## Task instructions
Retype word for word the lines lying between the line containing "What is the range" and the line containing "Which color takes up the least area?", together with those two lines themselves, and nothing besides.

## Data provided
-=-=-=-=-

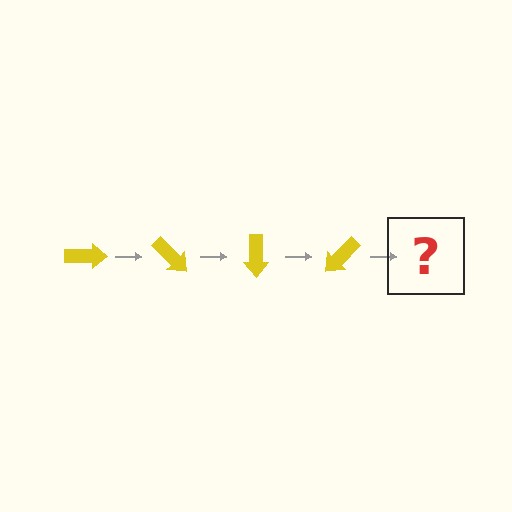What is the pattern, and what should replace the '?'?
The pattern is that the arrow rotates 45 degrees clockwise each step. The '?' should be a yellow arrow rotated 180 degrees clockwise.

-=-=-=-=-

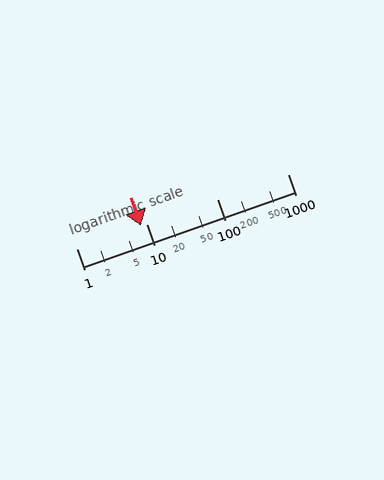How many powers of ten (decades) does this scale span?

-=-=-=-=-

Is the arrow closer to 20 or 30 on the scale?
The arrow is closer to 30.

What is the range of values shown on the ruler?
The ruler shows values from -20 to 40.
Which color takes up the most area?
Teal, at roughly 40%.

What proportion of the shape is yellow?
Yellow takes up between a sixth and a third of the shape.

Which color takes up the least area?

-=-=-=-=-

## Solution to the exercise
What is the range of values shown on the ruler?
The ruler shows values from -20 to 40.
Which color takes up the most area?
Teal, at roughly 40%.

What proportion of the shape is yellow?
Yellow takes up between a sixth and a third of the shape.

Which color takes up the least area?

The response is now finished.